[start of RECORDED INFORMATION]

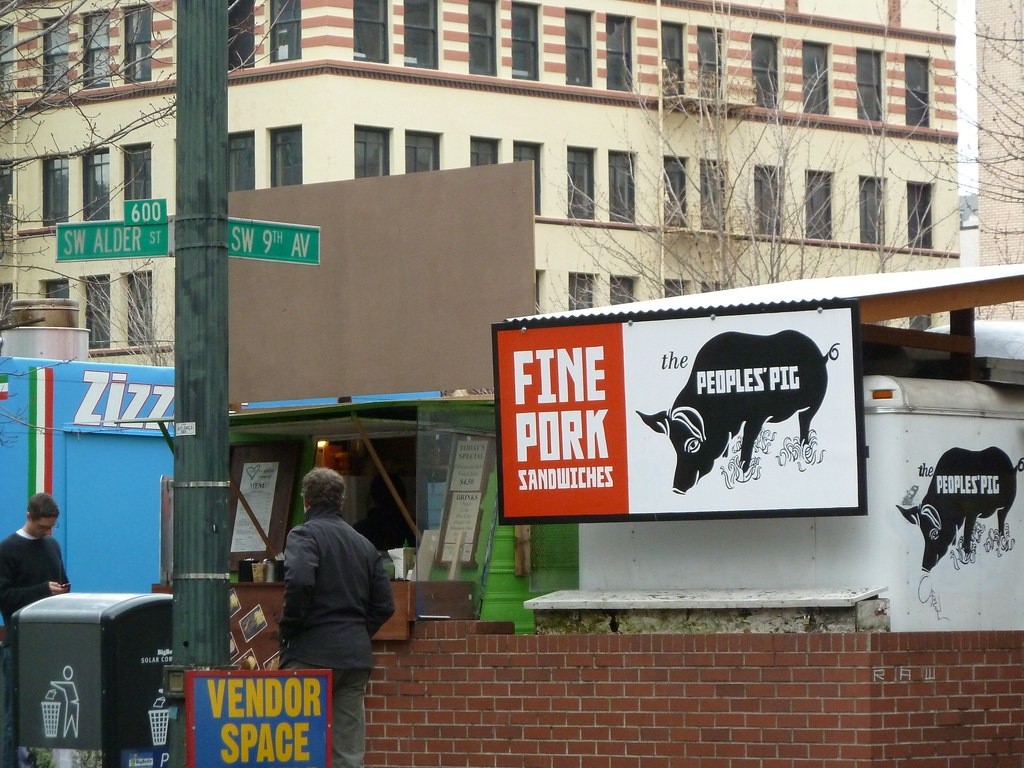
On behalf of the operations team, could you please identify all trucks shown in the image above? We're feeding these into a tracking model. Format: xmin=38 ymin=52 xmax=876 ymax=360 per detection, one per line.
xmin=0 ymin=358 xmax=446 ymax=629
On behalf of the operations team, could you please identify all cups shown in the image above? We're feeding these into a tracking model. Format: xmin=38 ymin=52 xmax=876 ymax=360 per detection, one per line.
xmin=238 ymin=559 xmax=285 ymax=581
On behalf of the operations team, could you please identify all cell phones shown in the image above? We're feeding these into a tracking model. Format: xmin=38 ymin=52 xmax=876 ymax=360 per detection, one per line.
xmin=60 ymin=583 xmax=72 ymax=588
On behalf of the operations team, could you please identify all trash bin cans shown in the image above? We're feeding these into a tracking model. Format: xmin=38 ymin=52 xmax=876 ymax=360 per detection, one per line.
xmin=10 ymin=592 xmax=173 ymax=767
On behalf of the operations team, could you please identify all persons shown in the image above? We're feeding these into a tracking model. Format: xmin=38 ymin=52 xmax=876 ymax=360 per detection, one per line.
xmin=278 ymin=466 xmax=395 ymax=768
xmin=0 ymin=492 xmax=75 ymax=768
xmin=354 ymin=475 xmax=415 ymax=551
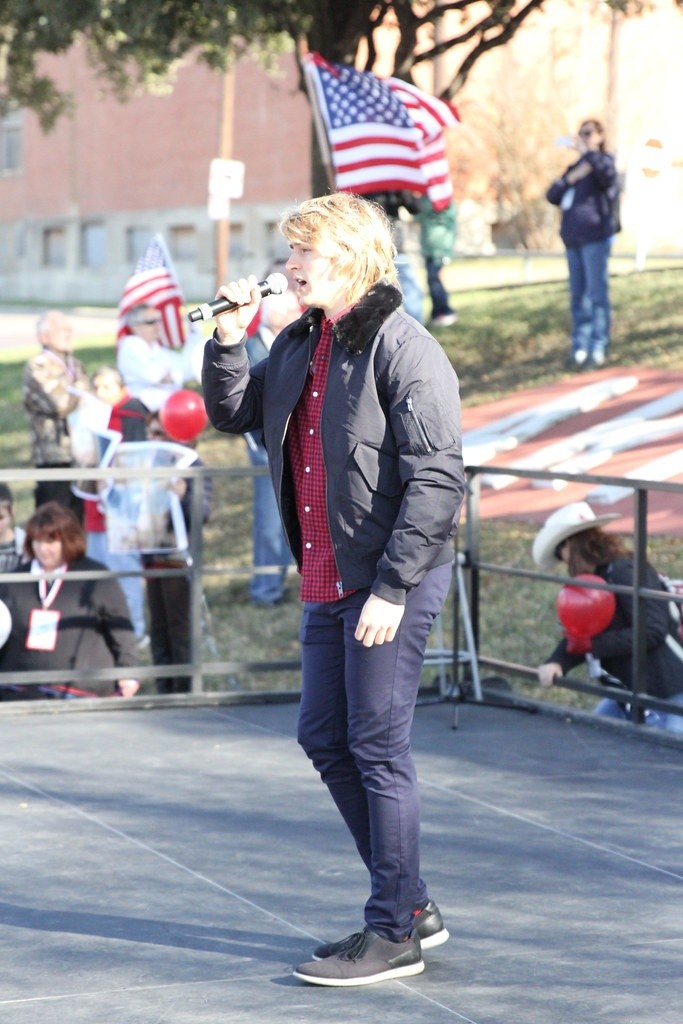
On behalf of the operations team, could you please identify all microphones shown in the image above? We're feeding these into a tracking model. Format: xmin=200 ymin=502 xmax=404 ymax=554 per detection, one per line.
xmin=188 ymin=273 xmax=289 ymax=323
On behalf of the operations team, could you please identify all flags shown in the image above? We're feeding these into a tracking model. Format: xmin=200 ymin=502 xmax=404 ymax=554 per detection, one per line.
xmin=313 ymin=58 xmax=462 ymax=212
xmin=116 ymin=239 xmax=185 ymax=348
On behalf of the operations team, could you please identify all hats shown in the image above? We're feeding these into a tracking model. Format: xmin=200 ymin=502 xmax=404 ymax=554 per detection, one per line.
xmin=531 ymin=502 xmax=623 ymax=569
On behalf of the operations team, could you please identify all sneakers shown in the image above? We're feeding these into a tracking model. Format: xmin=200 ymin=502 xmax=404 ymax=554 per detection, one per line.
xmin=312 ymin=901 xmax=449 ymax=960
xmin=293 ymin=929 xmax=425 ymax=986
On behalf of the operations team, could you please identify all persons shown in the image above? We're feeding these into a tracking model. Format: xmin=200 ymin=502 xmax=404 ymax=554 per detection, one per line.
xmin=532 ymin=500 xmax=683 ymax=733
xmin=0 ymin=482 xmax=142 ymax=704
xmin=118 ymin=303 xmax=204 ymax=417
xmin=202 ymin=194 xmax=465 ymax=986
xmin=76 ymin=368 xmax=212 ymax=694
xmin=409 ymin=189 xmax=459 ymax=327
xmin=23 ymin=311 xmax=85 ymax=521
xmin=546 ymin=119 xmax=622 ymax=369
xmin=243 ymin=288 xmax=296 ymax=605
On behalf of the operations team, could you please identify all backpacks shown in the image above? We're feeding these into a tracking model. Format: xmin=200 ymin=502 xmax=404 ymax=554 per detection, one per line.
xmin=657 ymin=571 xmax=683 ymax=642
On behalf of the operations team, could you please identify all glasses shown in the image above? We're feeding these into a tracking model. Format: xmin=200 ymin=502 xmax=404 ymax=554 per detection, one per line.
xmin=135 ymin=317 xmax=161 ymax=325
xmin=579 ymin=130 xmax=598 ymax=137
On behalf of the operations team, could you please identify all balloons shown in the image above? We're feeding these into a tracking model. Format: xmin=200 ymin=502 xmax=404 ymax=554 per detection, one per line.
xmin=161 ymin=390 xmax=209 ymax=440
xmin=556 ymin=573 xmax=615 ymax=640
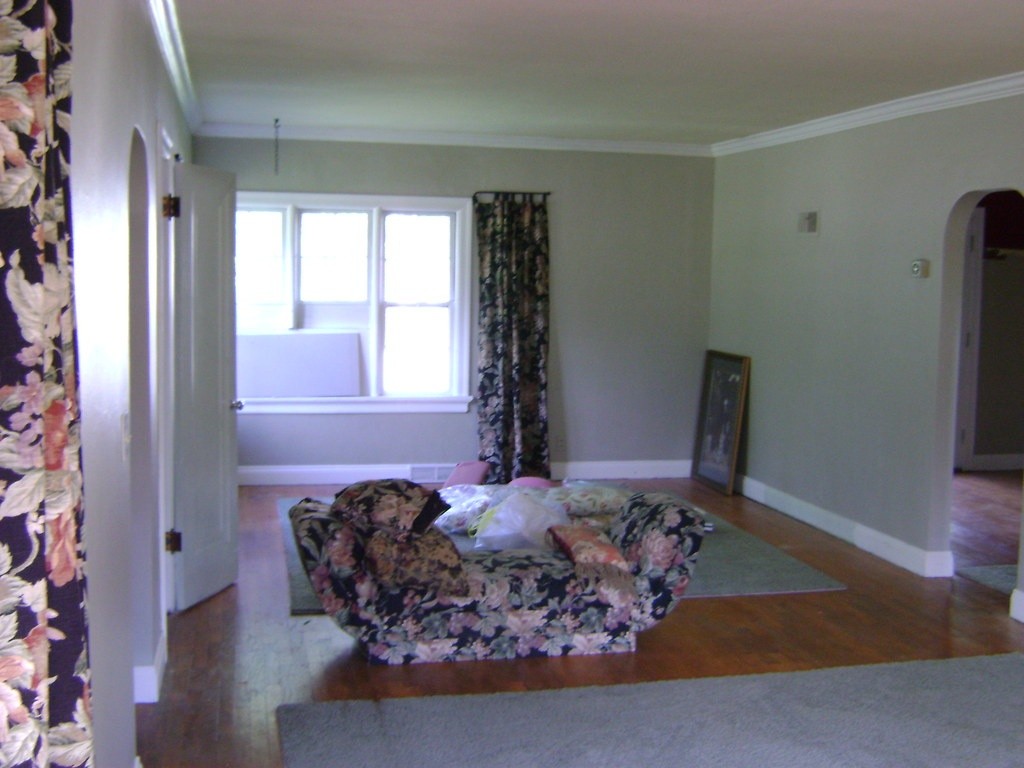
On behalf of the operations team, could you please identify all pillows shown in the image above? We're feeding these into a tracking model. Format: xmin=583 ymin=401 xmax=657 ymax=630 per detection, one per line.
xmin=552 ymin=488 xmax=625 ymax=513
xmin=508 ymin=477 xmax=554 ymax=488
xmin=365 ymin=526 xmax=469 ymax=594
xmin=332 ymin=478 xmax=431 ymax=530
xmin=549 ymin=525 xmax=629 ymax=571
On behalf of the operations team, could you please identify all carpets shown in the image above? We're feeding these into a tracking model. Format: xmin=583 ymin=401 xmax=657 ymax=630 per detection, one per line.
xmin=955 ymin=564 xmax=1017 ymax=596
xmin=277 ymin=650 xmax=1024 ymax=768
xmin=279 ymin=488 xmax=847 ymax=613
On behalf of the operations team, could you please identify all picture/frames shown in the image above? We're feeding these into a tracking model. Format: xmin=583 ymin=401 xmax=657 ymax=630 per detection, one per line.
xmin=691 ymin=349 xmax=751 ymax=497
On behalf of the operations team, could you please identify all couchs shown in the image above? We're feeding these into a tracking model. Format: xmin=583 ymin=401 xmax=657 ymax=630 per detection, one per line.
xmin=290 ymin=493 xmax=706 ymax=663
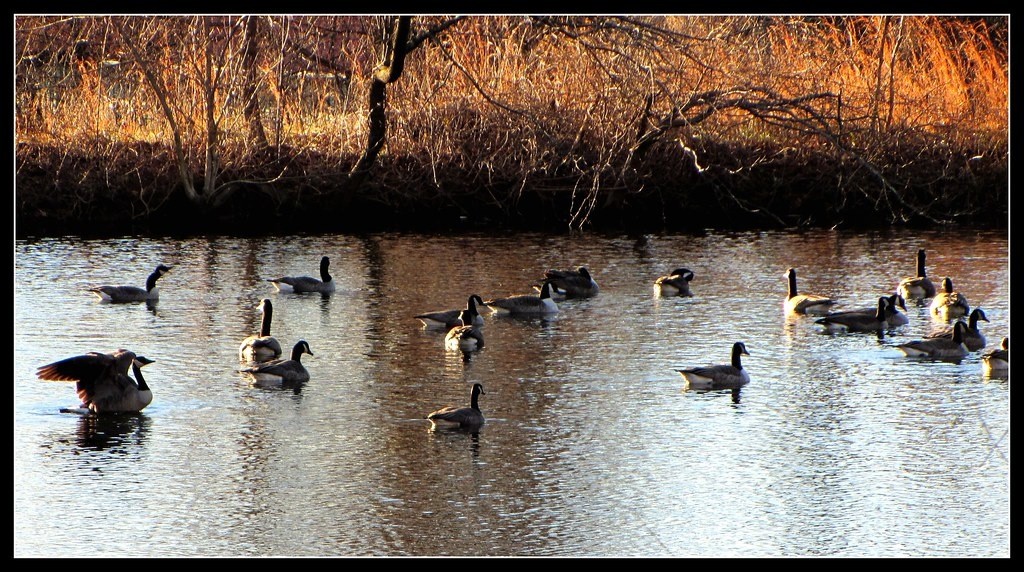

[end of RECORDED INFORMATION]

DIRECTIONS – Rewrite every item above, swapping "tracking model" for "labeling pipeline" wherever it occurs and keeping all other text unchanged. Omit the pictures from your answer.

TASK SOLUTION –
On behalf of the operations team, could you please identify all trucks shown in the image above? We're feeding these into a labeling pipeline. Format: xmin=38 ymin=52 xmax=876 ymax=360 per detection, one per line.
xmin=0 ymin=358 xmax=446 ymax=629
On behalf of the operations team, could you please identify all cups shown in the image above? We're feeding these into a labeling pipeline. Format: xmin=38 ymin=52 xmax=876 ymax=360 per detection, one per line.
xmin=238 ymin=559 xmax=285 ymax=581
On behalf of the operations team, could you please identify all cell phones shown in the image above? We're feeding these into a labeling pipeline. Format: xmin=38 ymin=52 xmax=876 ymax=360 per detection, one per line.
xmin=60 ymin=583 xmax=72 ymax=588
On behalf of the operations team, could you please identify all trash bin cans shown in the image above? We're feeding these into a labeling pipeline. Format: xmin=38 ymin=52 xmax=876 ymax=360 per detection, one per line.
xmin=10 ymin=592 xmax=173 ymax=767
On behalf of the operations team, could you please identify all persons shown in the image above? We're feeding these into a labeling pipeline. Format: xmin=38 ymin=52 xmax=876 ymax=360 per detection, one per line.
xmin=278 ymin=466 xmax=395 ymax=768
xmin=0 ymin=492 xmax=75 ymax=768
xmin=354 ymin=475 xmax=415 ymax=551
On behalf of the operations team, could you please identify all microphones shown in the image above? We're feeding these into a labeling pipeline. Format: xmin=200 ymin=502 xmax=404 ymax=554 per detection, one per line.
xmin=188 ymin=273 xmax=289 ymax=323
On behalf of the operations team, could you please identify all flags shown in the image above? We're feeding these into a labeling pipeline. Format: xmin=200 ymin=502 xmax=404 ymax=554 per detection, one per line.
xmin=313 ymin=58 xmax=462 ymax=212
xmin=116 ymin=239 xmax=185 ymax=348
On behalf of the operations team, could you please identify all hats shown in the image above? We're feeding these into a labeling pipeline. Format: xmin=200 ymin=502 xmax=404 ymax=554 per detection, one per line.
xmin=531 ymin=502 xmax=623 ymax=569
On behalf of the operations team, could you please identify all sneakers shown in the image above? We're feeding these into a labeling pipeline. Format: xmin=200 ymin=502 xmax=404 ymax=554 per detection, one per line.
xmin=312 ymin=901 xmax=449 ymax=960
xmin=293 ymin=929 xmax=425 ymax=986
On behalf of the operations team, could you please identify all persons shown in the image above? We're feeding these into a labeling pipeline. Format: xmin=200 ymin=502 xmax=404 ymax=554 per detection, one per line.
xmin=532 ymin=500 xmax=683 ymax=733
xmin=0 ymin=482 xmax=142 ymax=704
xmin=118 ymin=303 xmax=204 ymax=417
xmin=202 ymin=194 xmax=465 ymax=986
xmin=76 ymin=368 xmax=212 ymax=694
xmin=409 ymin=189 xmax=459 ymax=327
xmin=23 ymin=311 xmax=85 ymax=521
xmin=546 ymin=119 xmax=622 ymax=369
xmin=243 ymin=288 xmax=296 ymax=605
On behalf of the operations team, could you please identify all backpacks shown in the image above? We're feeding these into a labeling pipeline. Format: xmin=200 ymin=502 xmax=404 ymax=554 per detection, one per line.
xmin=657 ymin=571 xmax=683 ymax=642
On behalf of the operations team, could you please identify all glasses shown in the image above? We're feeding these into a labeling pipeline. Format: xmin=200 ymin=502 xmax=404 ymax=554 per detection, one per line.
xmin=135 ymin=317 xmax=161 ymax=325
xmin=579 ymin=130 xmax=598 ymax=137
On behalf of the operations team, could you please identify all balloons shown in the image above? We're feeding these into a labeling pipeline. Format: xmin=200 ymin=502 xmax=404 ymax=554 per detection, one per line.
xmin=161 ymin=390 xmax=209 ymax=440
xmin=556 ymin=573 xmax=615 ymax=640
On behalf of the operations team, could you please identify all pillows shown in the image above? We're feeding these into a labeling pipeline. Format: xmin=583 ymin=401 xmax=657 ymax=630 per detection, one per line.
xmin=552 ymin=488 xmax=625 ymax=513
xmin=508 ymin=477 xmax=554 ymax=488
xmin=365 ymin=526 xmax=469 ymax=594
xmin=332 ymin=478 xmax=431 ymax=530
xmin=549 ymin=525 xmax=629 ymax=571
On behalf of the operations team, could you please identify all carpets shown in the image above? We're feeding these into a labeling pipeline. Format: xmin=583 ymin=401 xmax=657 ymax=630 per detection, one per line.
xmin=955 ymin=564 xmax=1017 ymax=596
xmin=277 ymin=650 xmax=1024 ymax=768
xmin=279 ymin=488 xmax=847 ymax=613
On behalf of the operations team, could you please identify all picture/frames shown in the image above? We're feeding these into a labeling pipeline. Format: xmin=583 ymin=401 xmax=657 ymax=630 per detection, one per line.
xmin=691 ymin=349 xmax=751 ymax=497
On behalf of the operations team, could you please identify all couchs shown in the image above? We're feeding these into a labeling pipeline. Format: xmin=583 ymin=401 xmax=657 ymax=630 per detection, one per line.
xmin=290 ymin=493 xmax=706 ymax=663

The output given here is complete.